State how many lines of the listing contain the string "heart", matching case exactly. Give the number only.

RECORD EXTRACTS »
· · ·
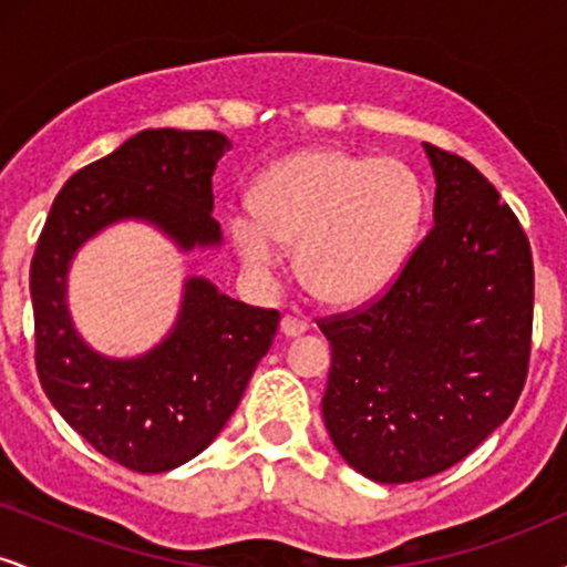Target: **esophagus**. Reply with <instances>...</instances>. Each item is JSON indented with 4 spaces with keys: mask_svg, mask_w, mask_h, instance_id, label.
Wrapping results in <instances>:
<instances>
[{
    "mask_svg": "<svg viewBox=\"0 0 567 567\" xmlns=\"http://www.w3.org/2000/svg\"><path fill=\"white\" fill-rule=\"evenodd\" d=\"M279 330H282L285 336L292 338V336H301L309 330V322L301 320V317H292V315H285L282 322H279Z\"/></svg>",
    "mask_w": 567,
    "mask_h": 567,
    "instance_id": "obj_1",
    "label": "esophagus"
}]
</instances>
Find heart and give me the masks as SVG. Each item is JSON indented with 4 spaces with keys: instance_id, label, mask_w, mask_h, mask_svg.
<instances>
[{
    "instance_id": "1",
    "label": "heart",
    "mask_w": 567,
    "mask_h": 567,
    "mask_svg": "<svg viewBox=\"0 0 567 567\" xmlns=\"http://www.w3.org/2000/svg\"><path fill=\"white\" fill-rule=\"evenodd\" d=\"M250 207L234 213L229 231L252 275H275L279 245L298 247L306 288L328 303H360L408 261L424 224L426 192L400 159L306 148L258 178Z\"/></svg>"
}]
</instances>
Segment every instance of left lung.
<instances>
[{
	"mask_svg": "<svg viewBox=\"0 0 567 567\" xmlns=\"http://www.w3.org/2000/svg\"><path fill=\"white\" fill-rule=\"evenodd\" d=\"M434 226L373 301L317 324L333 349L322 415L349 466L415 483L466 458L517 405L530 362L533 256L472 162L424 143Z\"/></svg>",
	"mask_w": 567,
	"mask_h": 567,
	"instance_id": "left-lung-1",
	"label": "left lung"
}]
</instances>
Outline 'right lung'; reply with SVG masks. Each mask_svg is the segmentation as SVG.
Masks as SVG:
<instances>
[{
  "label": "right lung",
  "mask_w": 567,
  "mask_h": 567,
  "mask_svg": "<svg viewBox=\"0 0 567 567\" xmlns=\"http://www.w3.org/2000/svg\"><path fill=\"white\" fill-rule=\"evenodd\" d=\"M229 148L216 130H143L71 175L39 234L31 258L39 383L66 424L125 470L171 472L216 440L271 349L279 311L234 301L194 277L157 349L109 360L71 324L69 261L84 239L122 218L152 220L184 250L218 245L213 173Z\"/></svg>",
  "instance_id": "obj_1"
}]
</instances>
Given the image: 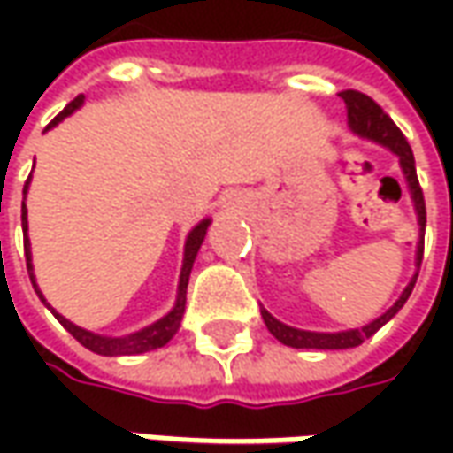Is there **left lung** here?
<instances>
[{
	"instance_id": "8db88e82",
	"label": "left lung",
	"mask_w": 453,
	"mask_h": 453,
	"mask_svg": "<svg viewBox=\"0 0 453 453\" xmlns=\"http://www.w3.org/2000/svg\"><path fill=\"white\" fill-rule=\"evenodd\" d=\"M340 97L345 100V108H348V128L365 138V141H373L378 146L388 149L391 153L398 156V164H401V171L406 176V183H409L411 199H413V209H416V217H418V244H416V270H421V259H424V232H426V203H424V191L418 186V176H416V161H413V150H411L406 135L398 131V126L393 123L388 115L383 113V108L371 100L368 96L357 93V90H345L340 93ZM416 277L418 272L411 277V282L406 285V289L401 292V297L380 315L375 318L373 322L363 325V327H356V330H342V333H312V330H300V327H289L285 322H280L277 318H272L270 312L262 307V320L267 325L274 338L280 340L282 345H289V348H315V350H345V348H357L360 342L375 335L386 322L391 320L393 315L406 304V300L413 292V285H416Z\"/></svg>"
}]
</instances>
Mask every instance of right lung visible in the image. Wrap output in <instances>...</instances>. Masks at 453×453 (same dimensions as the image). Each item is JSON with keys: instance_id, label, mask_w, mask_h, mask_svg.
Listing matches in <instances>:
<instances>
[{"instance_id": "obj_1", "label": "right lung", "mask_w": 453, "mask_h": 453, "mask_svg": "<svg viewBox=\"0 0 453 453\" xmlns=\"http://www.w3.org/2000/svg\"><path fill=\"white\" fill-rule=\"evenodd\" d=\"M85 103V96H78L65 111H62L47 128L58 126L60 120H65L70 113H75L80 105ZM27 188H29V181L25 183V199H27ZM211 219H201L199 224L188 232L186 236V244H183V265H181V277H179V289H176V304L165 312L161 320L150 322L146 327L135 330L131 335H120V338H111V335H97V333H90L85 327H80L75 322H70L67 318H62L60 312L55 307H50L44 295L37 288V280H35V267H32V252H29V236H27V206L22 201V232H25V257H27V272H29V280H32V288L37 292V297L42 300L52 315L60 320V325L78 340L80 345H85L88 350H93L97 356H141V353H149V350H156V348H164L168 340L173 338L179 333L183 320V310H186V288H188V274H191V267H194V259L199 254L201 244H203V236H206V229H209Z\"/></svg>"}]
</instances>
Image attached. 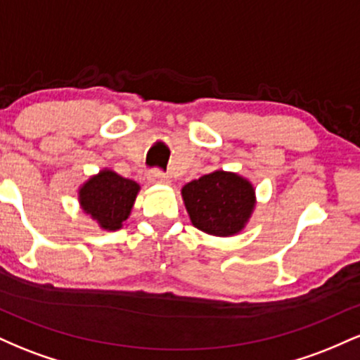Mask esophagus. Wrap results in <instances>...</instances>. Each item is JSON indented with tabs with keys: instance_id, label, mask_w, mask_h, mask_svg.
Masks as SVG:
<instances>
[{
	"instance_id": "1",
	"label": "esophagus",
	"mask_w": 360,
	"mask_h": 360,
	"mask_svg": "<svg viewBox=\"0 0 360 360\" xmlns=\"http://www.w3.org/2000/svg\"><path fill=\"white\" fill-rule=\"evenodd\" d=\"M147 179L152 184H169V177L162 171H159V169H154V171L148 172Z\"/></svg>"
}]
</instances>
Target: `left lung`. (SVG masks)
<instances>
[{
  "mask_svg": "<svg viewBox=\"0 0 360 360\" xmlns=\"http://www.w3.org/2000/svg\"><path fill=\"white\" fill-rule=\"evenodd\" d=\"M191 223L214 237L242 232L255 206V189L235 172L214 171L181 189Z\"/></svg>",
  "mask_w": 360,
  "mask_h": 360,
  "instance_id": "left-lung-1",
  "label": "left lung"
}]
</instances>
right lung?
<instances>
[{
    "label": "right lung",
    "mask_w": 360,
    "mask_h": 360,
    "mask_svg": "<svg viewBox=\"0 0 360 360\" xmlns=\"http://www.w3.org/2000/svg\"><path fill=\"white\" fill-rule=\"evenodd\" d=\"M140 186L131 179L103 169L79 188V205L103 230H118L130 217Z\"/></svg>",
    "instance_id": "obj_1"
}]
</instances>
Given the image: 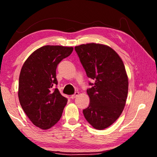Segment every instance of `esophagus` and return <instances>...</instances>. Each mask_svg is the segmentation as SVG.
<instances>
[{
    "instance_id": "obj_1",
    "label": "esophagus",
    "mask_w": 157,
    "mask_h": 157,
    "mask_svg": "<svg viewBox=\"0 0 157 157\" xmlns=\"http://www.w3.org/2000/svg\"><path fill=\"white\" fill-rule=\"evenodd\" d=\"M78 95H79V92H78V91H75V94H74L73 95H71V98H72V99H74V98H75L77 96H78Z\"/></svg>"
}]
</instances>
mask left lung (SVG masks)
· · ·
SOLUTION BELOW »
2